*** Dataset ***

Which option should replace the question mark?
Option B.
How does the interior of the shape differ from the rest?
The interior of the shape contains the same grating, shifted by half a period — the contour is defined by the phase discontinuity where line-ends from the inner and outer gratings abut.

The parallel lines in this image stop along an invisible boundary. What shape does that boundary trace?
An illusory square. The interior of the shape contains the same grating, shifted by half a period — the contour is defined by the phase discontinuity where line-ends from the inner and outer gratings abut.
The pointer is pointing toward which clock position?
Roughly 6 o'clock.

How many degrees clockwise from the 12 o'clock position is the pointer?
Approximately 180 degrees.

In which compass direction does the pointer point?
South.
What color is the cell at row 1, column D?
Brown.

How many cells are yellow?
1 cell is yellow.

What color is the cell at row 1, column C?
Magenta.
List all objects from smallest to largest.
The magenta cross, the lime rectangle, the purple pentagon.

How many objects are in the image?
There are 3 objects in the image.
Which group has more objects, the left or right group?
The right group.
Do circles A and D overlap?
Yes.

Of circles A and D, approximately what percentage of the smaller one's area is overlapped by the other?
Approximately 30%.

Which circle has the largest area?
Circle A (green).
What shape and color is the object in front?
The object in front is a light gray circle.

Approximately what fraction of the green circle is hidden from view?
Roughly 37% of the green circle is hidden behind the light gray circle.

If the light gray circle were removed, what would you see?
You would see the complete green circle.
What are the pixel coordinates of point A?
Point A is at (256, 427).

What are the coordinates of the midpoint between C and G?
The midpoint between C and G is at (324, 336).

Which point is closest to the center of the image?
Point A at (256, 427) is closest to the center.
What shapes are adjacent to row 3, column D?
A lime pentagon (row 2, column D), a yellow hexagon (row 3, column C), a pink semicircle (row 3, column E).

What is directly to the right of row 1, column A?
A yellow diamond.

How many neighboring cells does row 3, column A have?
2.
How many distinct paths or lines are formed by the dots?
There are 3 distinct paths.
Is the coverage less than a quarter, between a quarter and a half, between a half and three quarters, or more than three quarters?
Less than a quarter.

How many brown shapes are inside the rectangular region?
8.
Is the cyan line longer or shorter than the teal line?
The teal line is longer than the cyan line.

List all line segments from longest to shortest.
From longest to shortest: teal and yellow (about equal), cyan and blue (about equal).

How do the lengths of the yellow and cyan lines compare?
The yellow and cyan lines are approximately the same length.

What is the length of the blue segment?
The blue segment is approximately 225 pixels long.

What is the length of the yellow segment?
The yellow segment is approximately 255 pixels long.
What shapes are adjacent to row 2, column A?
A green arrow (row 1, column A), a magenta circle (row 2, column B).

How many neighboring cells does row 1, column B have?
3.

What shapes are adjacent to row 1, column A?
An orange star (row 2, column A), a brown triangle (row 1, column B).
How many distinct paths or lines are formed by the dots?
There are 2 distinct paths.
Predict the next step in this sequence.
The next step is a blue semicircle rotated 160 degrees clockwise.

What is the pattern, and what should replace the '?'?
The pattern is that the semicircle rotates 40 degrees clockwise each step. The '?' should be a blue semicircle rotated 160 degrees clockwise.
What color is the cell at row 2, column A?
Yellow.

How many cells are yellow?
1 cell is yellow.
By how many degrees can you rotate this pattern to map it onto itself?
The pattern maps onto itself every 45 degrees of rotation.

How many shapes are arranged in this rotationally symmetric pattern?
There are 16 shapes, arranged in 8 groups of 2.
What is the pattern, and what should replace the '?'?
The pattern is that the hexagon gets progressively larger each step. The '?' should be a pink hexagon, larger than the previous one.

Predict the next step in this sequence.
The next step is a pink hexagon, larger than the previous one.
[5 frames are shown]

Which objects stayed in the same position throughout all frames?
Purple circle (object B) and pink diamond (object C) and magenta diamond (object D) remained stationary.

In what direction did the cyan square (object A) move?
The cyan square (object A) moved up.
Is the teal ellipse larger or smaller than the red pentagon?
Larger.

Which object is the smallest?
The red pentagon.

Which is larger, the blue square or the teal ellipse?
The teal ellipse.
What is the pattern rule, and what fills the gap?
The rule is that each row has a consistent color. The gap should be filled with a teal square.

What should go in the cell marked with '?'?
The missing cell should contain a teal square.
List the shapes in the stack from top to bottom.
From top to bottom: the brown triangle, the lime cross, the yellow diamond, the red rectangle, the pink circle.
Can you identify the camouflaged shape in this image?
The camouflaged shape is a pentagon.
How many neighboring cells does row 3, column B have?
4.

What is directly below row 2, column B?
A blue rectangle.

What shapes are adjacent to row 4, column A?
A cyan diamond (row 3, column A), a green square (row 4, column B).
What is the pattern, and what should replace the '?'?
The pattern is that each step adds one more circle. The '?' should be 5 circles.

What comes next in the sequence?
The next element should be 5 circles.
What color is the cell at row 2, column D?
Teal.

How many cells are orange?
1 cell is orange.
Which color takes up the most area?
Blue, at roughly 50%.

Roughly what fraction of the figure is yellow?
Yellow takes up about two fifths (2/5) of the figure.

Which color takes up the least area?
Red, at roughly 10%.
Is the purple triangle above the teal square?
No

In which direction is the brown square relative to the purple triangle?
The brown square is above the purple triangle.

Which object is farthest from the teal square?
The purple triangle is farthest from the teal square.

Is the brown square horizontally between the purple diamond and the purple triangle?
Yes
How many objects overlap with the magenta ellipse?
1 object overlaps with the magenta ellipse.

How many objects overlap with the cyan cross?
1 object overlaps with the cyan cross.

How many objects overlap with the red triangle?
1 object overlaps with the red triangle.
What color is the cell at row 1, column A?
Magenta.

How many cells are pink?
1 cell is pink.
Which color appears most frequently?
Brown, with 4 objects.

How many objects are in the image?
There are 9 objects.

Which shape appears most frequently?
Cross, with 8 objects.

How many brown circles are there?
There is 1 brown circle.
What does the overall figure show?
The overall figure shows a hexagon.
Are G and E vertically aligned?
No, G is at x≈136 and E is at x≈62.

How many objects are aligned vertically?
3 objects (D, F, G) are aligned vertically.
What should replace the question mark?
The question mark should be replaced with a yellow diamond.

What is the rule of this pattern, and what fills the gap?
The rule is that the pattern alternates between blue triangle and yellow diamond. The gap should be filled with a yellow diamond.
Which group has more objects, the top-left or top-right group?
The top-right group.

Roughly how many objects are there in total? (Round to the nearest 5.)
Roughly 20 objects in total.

***

(The problem):
Make an exact transcription of the entries above.

(Worked solution):
Which option should replace the question mark?
Option B.
How does the interior of the shape differ from the rest?
The interior of the shape contains the same grating, shifted by half a period — the contour is defined by the phase discontinuity where line-ends from the inner and outer gratings abut.

The parallel lines in this image stop along an invisible boundary. What shape does that boundary trace?
An illusory square. The interior of the shape contains the same grating, shifted by half a period — the contour is defined by the phase discontinuity where line-ends from the inner and outer gratings abut.
The pointer is pointing toward which clock position?
Roughly 6 o'clock.

How many degrees clockwise from the 12 o'clock position is the pointer?
Approximately 180 degrees.

In which compass direction does the pointer point?
South.
What color is the cell at row 1, column D?
Brown.

How many cells are yellow?
1 cell is yellow.

What color is the cell at row 1, column C?
Magenta.
List all objects from smallest to largest.
The magenta cross, the lime rectangle, the purple pentagon.

How many objects are in the image?
There are 3 objects in the image.
Which group has more objects, the left or right group?
The right group.
Do circles A and D overlap?
Yes.

Of circles A and D, approximately what percentage of the smaller one's area is overlapped by the other?
Approximately 30%.

Which circle has the largest area?
Circle A (green).
What shape and color is the object in front?
The object in front is a light gray circle.

Approximately what fraction of the green circle is hidden from view?
Roughly 37% of the green circle is hidden behind the light gray circle.

If the light gray circle were removed, what would you see?
You would see the complete green circle.
What are the pixel coordinates of point A?
Point A is at (256, 427).

What are the coordinates of the midpoint between C and G?
The midpoint between C and G is at (324, 336).

Which point is closest to the center of the image?
Point A at (256, 427) is closest to the center.
What shapes are adjacent to row 3, column D?
A lime pentagon (row 2, column D), a yellow hexagon (row 3, column C), a pink semicircle (row 3, column E).

What is directly to the right of row 1, column A?
A yellow diamond.

How many neighboring cells does row 3, column A have?
2.
How many distinct paths or lines are formed by the dots?
There are 3 distinct paths.
Is the coverage less than a quarter, between a quarter and a half, between a half and three quarters, or more than three quarters?
Less than a quarter.

How many brown shapes are inside the rectangular region?
8.
Is the cyan line longer or shorter than the teal line?
The teal line is longer than the cyan line.

List all line segments from longest to shortest.
From longest to shortest: teal and yellow (about equal), cyan and blue (about equal).

How do the lengths of the yellow and cyan lines compare?
The yellow and cyan lines are approximately the same length.

What is the length of the blue segment?
The blue segment is approximately 225 pixels long.

What is the length of the yellow segment?
The yellow segment is approximately 255 pixels long.
What shapes are adjacent to row 2, column A?
A green arrow (row 1, column A), a magenta circle (row 2, column B).

How many neighboring cells does row 1, column B have?
3.

What shapes are adjacent to row 1, column A?
An orange star (row 2, column A), a brown triangle (row 1, column B).
How many distinct paths or lines are formed by the dots?
There are 2 distinct paths.
Predict the next step in this sequence.
The next step is a blue semicircle rotated 160 degrees clockwise.

What is the pattern, and what should replace the '?'?
The pattern is that the semicircle rotates 40 degrees clockwise each step. The '?' should be a blue semicircle rotated 160 degrees clockwise.
What color is the cell at row 2, column A?
Yellow.

How many cells are yellow?
1 cell is yellow.
By how many degrees can you rotate this pattern to map it onto itself?
The pattern maps onto itself every 45 degrees of rotation.

How many shapes are arranged in this rotationally symmetric pattern?
There are 16 shapes, arranged in 8 groups of 2.
What is the pattern, and what should replace the '?'?
The pattern is that the hexagon gets progressively larger each step. The '?' should be a pink hexagon, larger than the previous one.

Predict the next step in this sequence.
The next step is a pink hexagon, larger than the previous one.
[5 frames are shown]

Which objects stayed in the same position throughout all frames?
Purple circle (object B) and pink diamond (object C) and magenta diamond (object D) remained stationary.

In what direction did the cyan square (object A) move?
The cyan square (object A) moved up.
Is the teal ellipse larger or smaller than the red pentagon?
Larger.

Which object is the smallest?
The red pentagon.

Which is larger, the blue square or the teal ellipse?
The teal ellipse.
What is the pattern rule, and what fills the gap?
The rule is that each row has a consistent color. The gap should be filled with a teal square.

What should go in the cell marked with '?'?
The missing cell should contain a teal square.
List the shapes in the stack from top to bottom.
From top to bottom: the brown triangle, the lime cross, the yellow diamond, the red rectangle, the pink circle.
Can you identify the camouflaged shape in this image?
The camouflaged shape is a pentagon.
How many neighboring cells does row 3, column B have?
4.

What is directly below row 2, column B?
A blue rectangle.

What shapes are adjacent to row 4, column A?
A cyan diamond (row 3, column A), a green square (row 4, column B).
What is the pattern, and what should replace the '?'?
The pattern is that each step adds one more circle. The '?' should be 5 circles.

What comes next in the sequence?
The next element should be 5 circles.
What color is the cell at row 2, column D?
Teal.

How many cells are orange?
1 cell is orange.
Which color takes up the most area?
Blue, at roughly 50%.

Roughly what fraction of the figure is yellow?
Yellow takes up about two fifths (2/5) of the figure.

Which color takes up the least area?
Red, at roughly 10%.
Is the purple triangle above the teal square?
No

In which direction is the brown square relative to the purple triangle?
The brown square is above the purple triangle.

Which object is farthest from the teal square?
The purple triangle is farthest from the teal square.

Is the brown square horizontally between the purple diamond and the purple triangle?
Yes
How many objects overlap with the magenta ellipse?
1 object overlaps with the magenta ellipse.

How many objects overlap with the cyan cross?
1 object overlaps with the cyan cross.

How many objects overlap with the red triangle?
1 object overlaps with the red triangle.
What color is the cell at row 1, column A?
Magenta.

How many cells are pink?
1 cell is pink.
Which color appears most frequently?
Brown, with 4 objects.

How many objects are in the image?
There are 9 objects.

Which shape appears most frequently?
Cross, with 8 objects.

How many brown circles are there?
There is 1 brown circle.
What does the overall figure show?
The overall figure shows a hexagon.
Are G and E vertically aligned?
No, G is at x≈136 and E is at x≈62.

How many objects are aligned vertically?
3 objects (D, F, G) are aligned vertically.
What should replace the question mark?
The question mark should be replaced with a yellow diamond.

What is the rule of this pattern, and what fills the gap?
The rule is that the pattern alternates between blue triangle and yellow diamond. The gap should be filled with a yellow diamond.
Which group has more objects, the top-left or top-right group?
The top-right group.

Roughly how many objects are there in total? (Round to the nearest 5.)
Roughly 20 objects in total.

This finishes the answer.